• _Prompt_
Could you retype the entries below exactly, omitting every picture?

• _Exercise materials_
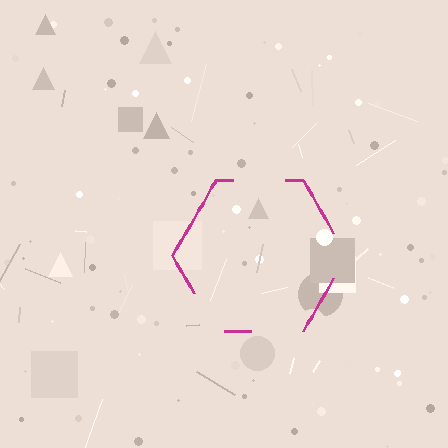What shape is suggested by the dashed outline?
The dashed outline suggests a hexagon.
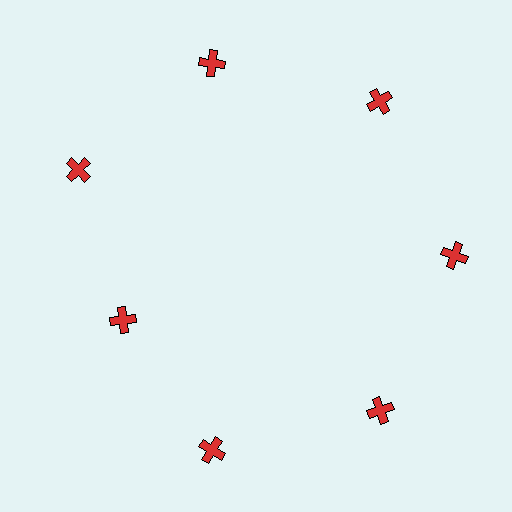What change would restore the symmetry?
The symmetry would be restored by moving it outward, back onto the ring so that all 7 crosses sit at equal angles and equal distance from the center.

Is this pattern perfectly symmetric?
No. The 7 red crosses are arranged in a ring, but one element near the 8 o'clock position is pulled inward toward the center, breaking the 7-fold rotational symmetry.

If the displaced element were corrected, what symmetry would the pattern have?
It would have 7-fold rotational symmetry — the pattern would map onto itself every 51 degrees.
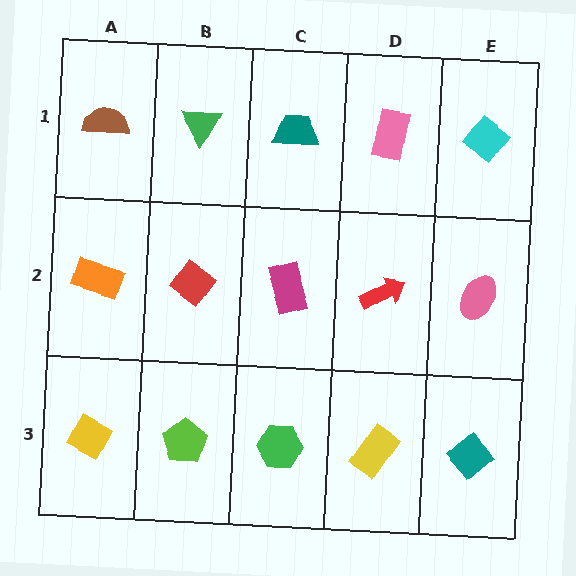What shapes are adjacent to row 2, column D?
A pink rectangle (row 1, column D), a yellow rectangle (row 3, column D), a magenta rectangle (row 2, column C), a pink ellipse (row 2, column E).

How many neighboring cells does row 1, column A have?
2.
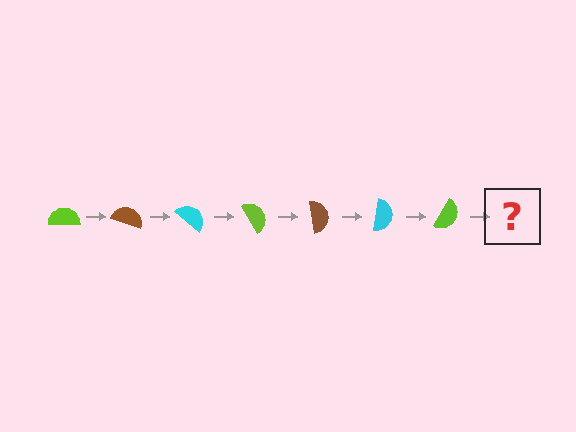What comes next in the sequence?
The next element should be a brown semicircle, rotated 140 degrees clockwise from the start.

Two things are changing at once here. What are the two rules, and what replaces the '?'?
The two rules are that it rotates 20 degrees clockwise each step and the color cycles through lime, brown, and cyan. The '?' should be a brown semicircle, rotated 140 degrees clockwise from the start.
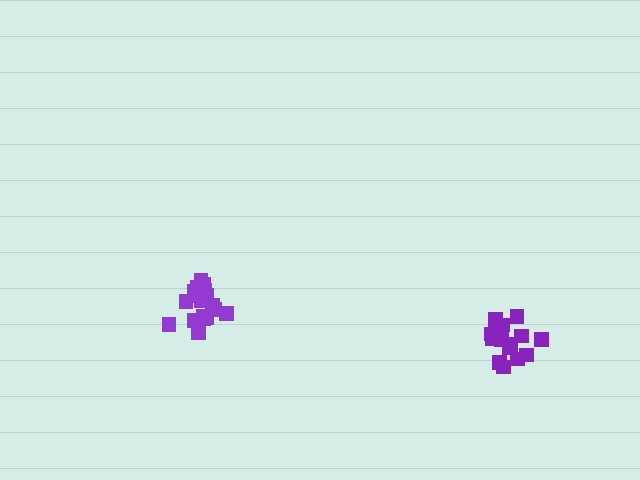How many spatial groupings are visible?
There are 2 spatial groupings.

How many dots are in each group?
Group 1: 18 dots, Group 2: 15 dots (33 total).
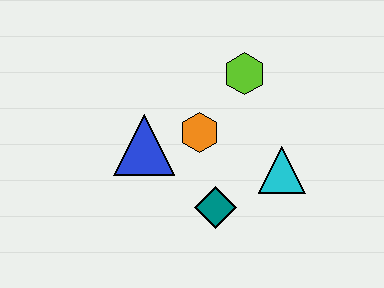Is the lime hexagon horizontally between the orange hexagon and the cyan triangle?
Yes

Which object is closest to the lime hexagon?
The orange hexagon is closest to the lime hexagon.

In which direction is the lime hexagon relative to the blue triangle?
The lime hexagon is to the right of the blue triangle.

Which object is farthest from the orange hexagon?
The cyan triangle is farthest from the orange hexagon.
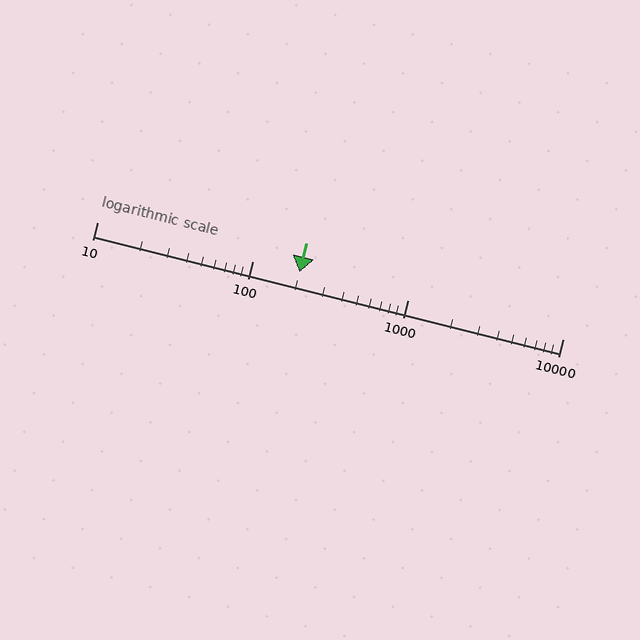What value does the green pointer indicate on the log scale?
The pointer indicates approximately 200.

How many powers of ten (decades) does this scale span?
The scale spans 3 decades, from 10 to 10000.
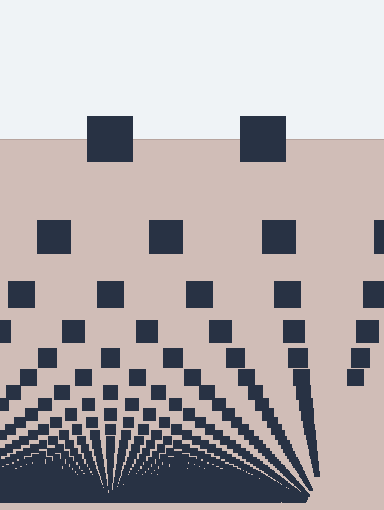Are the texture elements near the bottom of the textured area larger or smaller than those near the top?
Smaller. The gradient is inverted — elements near the bottom are smaller and denser.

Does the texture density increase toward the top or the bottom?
Density increases toward the bottom.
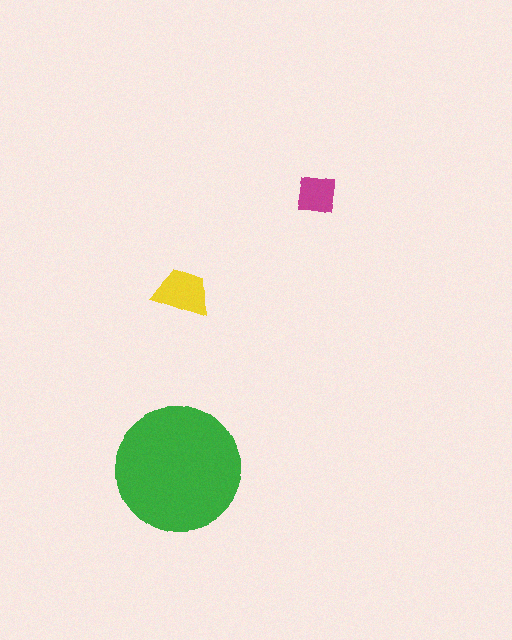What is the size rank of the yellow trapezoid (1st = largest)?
2nd.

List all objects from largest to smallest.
The green circle, the yellow trapezoid, the magenta square.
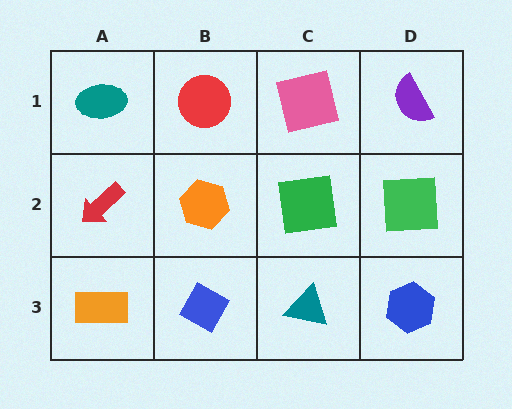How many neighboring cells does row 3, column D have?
2.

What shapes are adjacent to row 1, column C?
A green square (row 2, column C), a red circle (row 1, column B), a purple semicircle (row 1, column D).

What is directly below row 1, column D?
A green square.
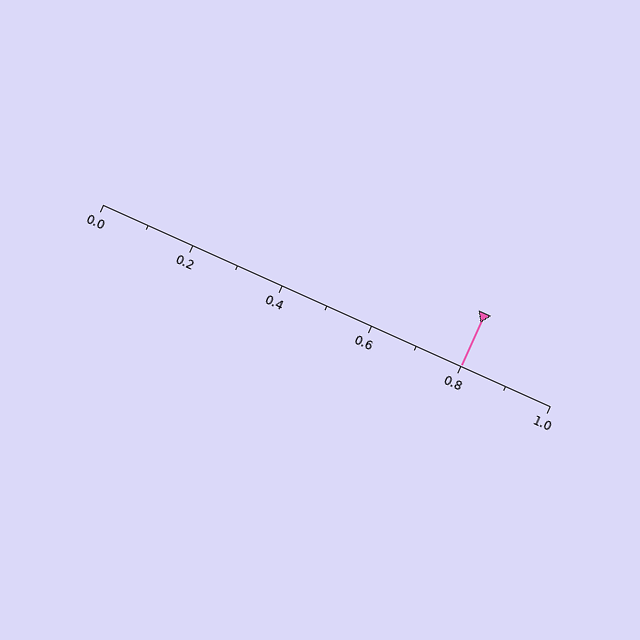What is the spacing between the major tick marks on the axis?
The major ticks are spaced 0.2 apart.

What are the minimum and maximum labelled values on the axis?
The axis runs from 0.0 to 1.0.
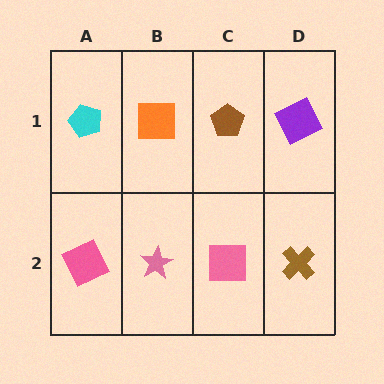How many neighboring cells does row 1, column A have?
2.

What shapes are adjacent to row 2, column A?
A cyan pentagon (row 1, column A), a pink star (row 2, column B).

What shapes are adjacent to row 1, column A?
A pink square (row 2, column A), an orange square (row 1, column B).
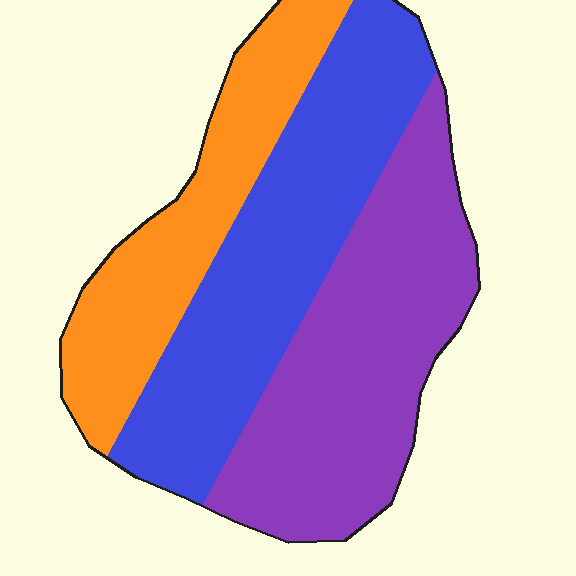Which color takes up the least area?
Orange, at roughly 25%.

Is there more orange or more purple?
Purple.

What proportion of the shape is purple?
Purple takes up about three eighths (3/8) of the shape.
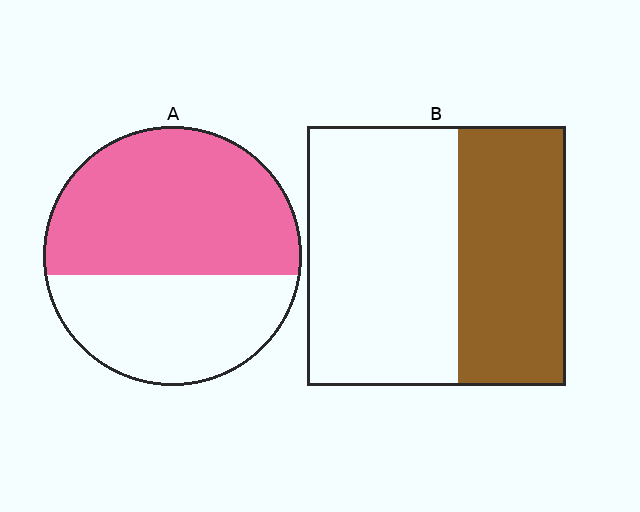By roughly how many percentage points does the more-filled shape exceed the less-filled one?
By roughly 20 percentage points (A over B).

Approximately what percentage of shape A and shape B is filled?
A is approximately 60% and B is approximately 40%.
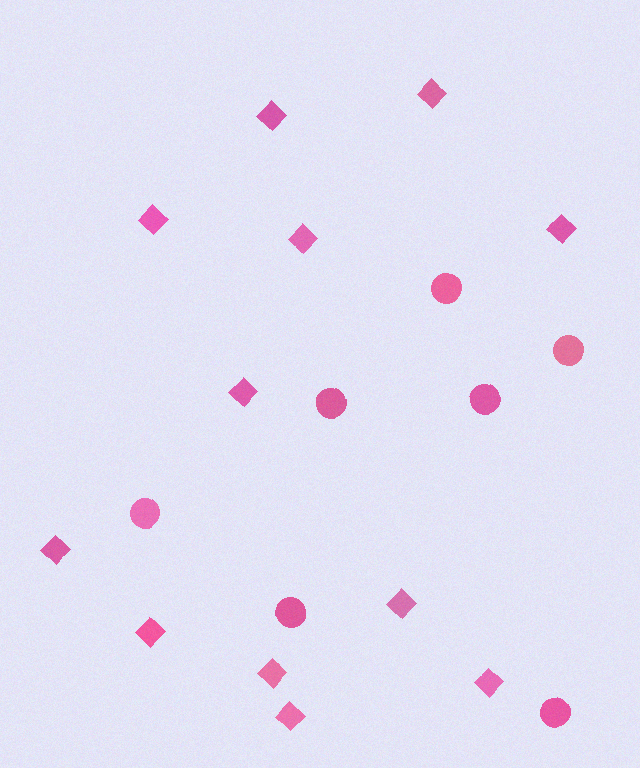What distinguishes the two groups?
There are 2 groups: one group of circles (7) and one group of diamonds (12).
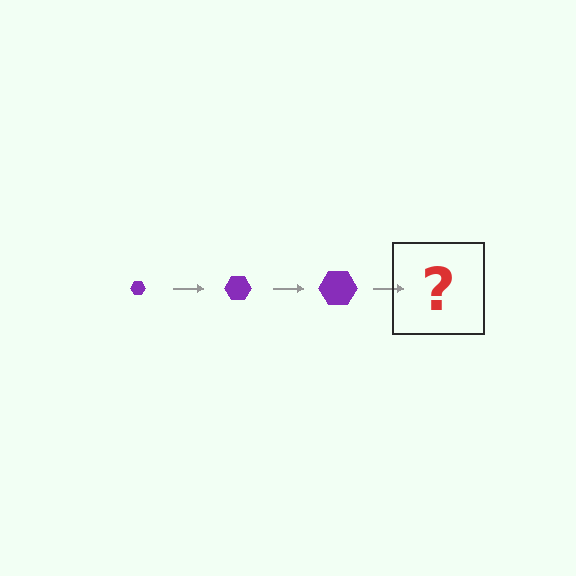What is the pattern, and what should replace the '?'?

• _Answer section_
What shape is suggested by the dashed outline?
The dashed outline suggests a hexagon.
What change would restore the symmetry?
The symmetry would be restored by moving it outward, back onto the ring so that all 7 crosses sit at equal angles and equal distance from the center.

Is this pattern perfectly symmetric?
No. The 7 red crosses are arranged in a ring, but one element near the 8 o'clock position is pulled inward toward the center, breaking the 7-fold rotational symmetry.

If the displaced element were corrected, what symmetry would the pattern have?
It would have 7-fold rotational symmetry — the pattern would map onto itself every 51 degrees.
What shapes are adjacent to row 2, column D?
A pink rectangle (row 1, column D), a yellow rectangle (row 3, column D), a magenta rectangle (row 2, column C), a pink ellipse (row 2, column E).

How many neighboring cells does row 1, column A have?
2.
What comes next in the sequence?
The next element should be a brown semicircle, rotated 140 degrees clockwise from the start.

Two things are changing at once here. What are the two rules, and what replaces the '?'?
The two rules are that it rotates 20 degrees clockwise each step and the color cycles through lime, brown, and cyan. The '?' should be a brown semicircle, rotated 140 degrees clockwise from the start.
How many spatial groupings are visible?
There are 2 spatial groupings.

How many dots are in each group?
Group 1: 18 dots, Group 2: 15 dots (33 total).
Is the lime hexagon horizontally between the orange hexagon and the cyan triangle?
Yes

Which object is closest to the lime hexagon?
The orange hexagon is closest to the lime hexagon.

In which direction is the lime hexagon relative to the blue triangle?
The lime hexagon is to the right of the blue triangle.

Which object is farthest from the orange hexagon?
The cyan triangle is farthest from the orange hexagon.
What value does the green pointer indicate on the log scale?
The pointer indicates approximately 200.

How many powers of ten (decades) does this scale span?
The scale spans 3 decades, from 10 to 10000.
Are the texture elements near the bottom of the textured area larger or smaller than those near the top?
Smaller. The gradient is inverted — elements near the bottom are smaller and denser.

Does the texture density increase toward the top or the bottom?
Density increases toward the bottom.
What is the size rank of the yellow trapezoid (1st = largest)?
2nd.

List all objects from largest to smallest.
The green circle, the yellow trapezoid, the magenta square.
How many neighboring cells does row 3, column D have?
2.

What shapes are adjacent to row 1, column C?
A green square (row 2, column C), a red circle (row 1, column B), a purple semicircle (row 1, column D).

What is directly below row 1, column D?
A green square.
What is the spacing between the major tick marks on the axis?
The major ticks are spaced 0.2 apart.

What are the minimum and maximum labelled values on the axis?
The axis runs from 0.0 to 1.0.
How many neighboring cells does row 1, column A have?
2.

What shapes are adjacent to row 2, column A?
A cyan pentagon (row 1, column A), a pink star (row 2, column B).

What shapes are adjacent to row 1, column A?
A pink square (row 2, column A), an orange square (row 1, column B).
Which color takes up the least area?
Orange, at roughly 25%.

Is there more orange or more purple?
Purple.

What proportion of the shape is purple?
Purple takes up about three eighths (3/8) of the shape.
By roughly how many percentage points does the more-filled shape exceed the less-filled one?
By roughly 20 percentage points (A over B).

Approximately what percentage of shape A and shape B is filled?
A is approximately 60% and B is approximately 40%.
What distinguishes the two groups?
There are 2 groups: one group of circles (7) and one group of diamonds (12).
What is the pattern, and what should replace the '?'?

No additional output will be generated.